#### Your goal
Write out the data below in full, unchanged, minus the images.
Start of Extracted material
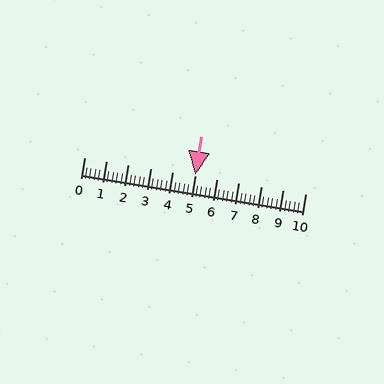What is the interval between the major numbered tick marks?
The major tick marks are spaced 1 units apart.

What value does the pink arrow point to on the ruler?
The pink arrow points to approximately 5.0.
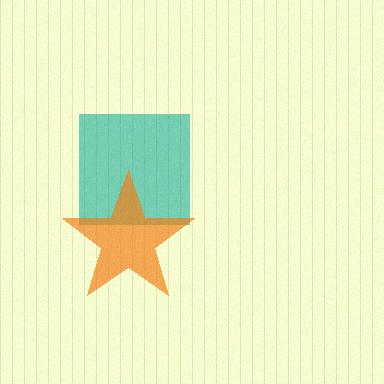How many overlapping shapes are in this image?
There are 2 overlapping shapes in the image.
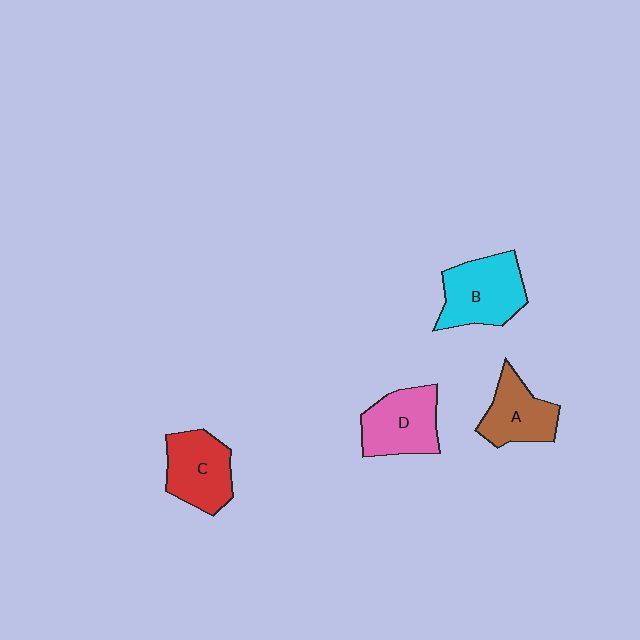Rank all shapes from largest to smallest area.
From largest to smallest: B (cyan), D (pink), C (red), A (brown).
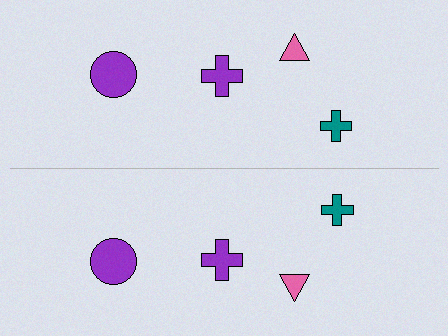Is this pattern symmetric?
Yes, this pattern has bilateral (reflection) symmetry.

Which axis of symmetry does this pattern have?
The pattern has a horizontal axis of symmetry running through the center of the image.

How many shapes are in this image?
There are 8 shapes in this image.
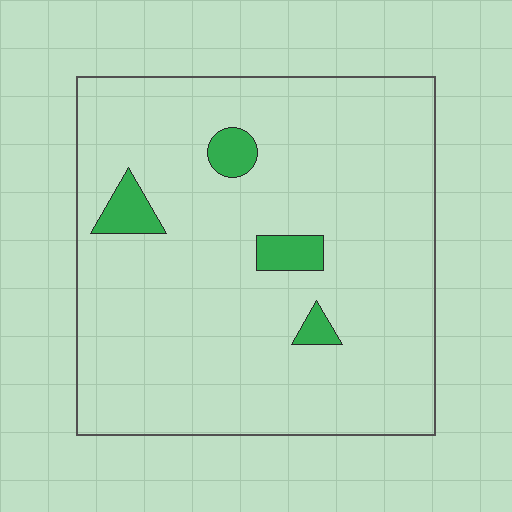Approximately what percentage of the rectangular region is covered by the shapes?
Approximately 5%.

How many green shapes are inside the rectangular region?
4.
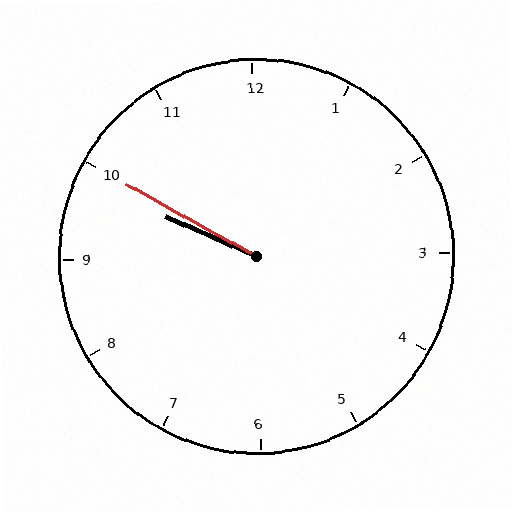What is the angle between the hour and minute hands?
Approximately 5 degrees.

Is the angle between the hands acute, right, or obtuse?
It is acute.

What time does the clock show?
9:50.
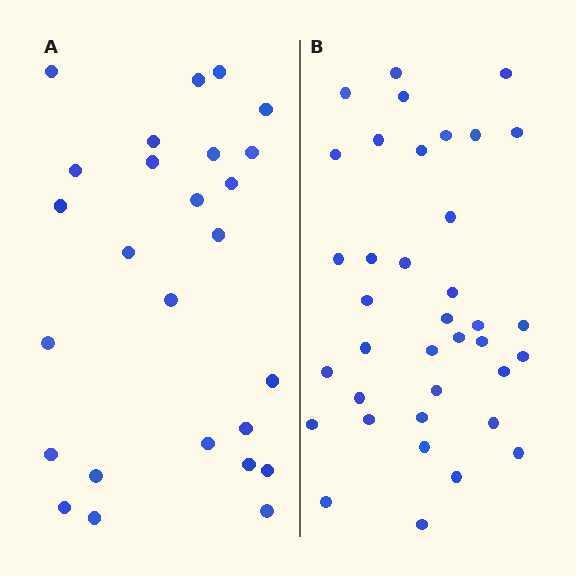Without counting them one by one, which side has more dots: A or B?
Region B (the right region) has more dots.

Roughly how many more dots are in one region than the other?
Region B has roughly 12 or so more dots than region A.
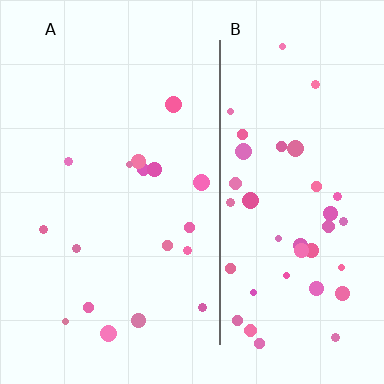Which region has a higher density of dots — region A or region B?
B (the right).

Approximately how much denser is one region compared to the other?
End of Extracted material
#### Solution below
What is the interval between the major numbered tick marks?
The major tick marks are spaced 1 units apart.

What value does the pink arrow point to on the ruler?
The pink arrow points to approximately 5.0.
How many overlapping shapes are in this image?
There are 2 overlapping shapes in the image.
Rank all shapes from largest to smallest area.
From largest to smallest: B (cyan), D (pink), C (red), A (brown).
Is this pattern symmetric?
Yes, this pattern has bilateral (reflection) symmetry.

Which axis of symmetry does this pattern have?
The pattern has a horizontal axis of symmetry running through the center of the image.

How many shapes are in this image?
There are 8 shapes in this image.
Approximately what percentage of the rectangular region is covered by the shapes?
Approximately 5%.

How many green shapes are inside the rectangular region?
4.
What is the angle between the hour and minute hands?
Approximately 5 degrees.

Is the angle between the hands acute, right, or obtuse?
It is acute.

What time does the clock show?
9:50.
Without counting them one by one, which side has more dots: A or B?
Region B (the right region) has more dots.

Roughly how many more dots are in one region than the other?
Region B has roughly 12 or so more dots than region A.
Which region has a higher density of dots — region A or region B?
B (the right).

Approximately how much denser is one region compared to the other?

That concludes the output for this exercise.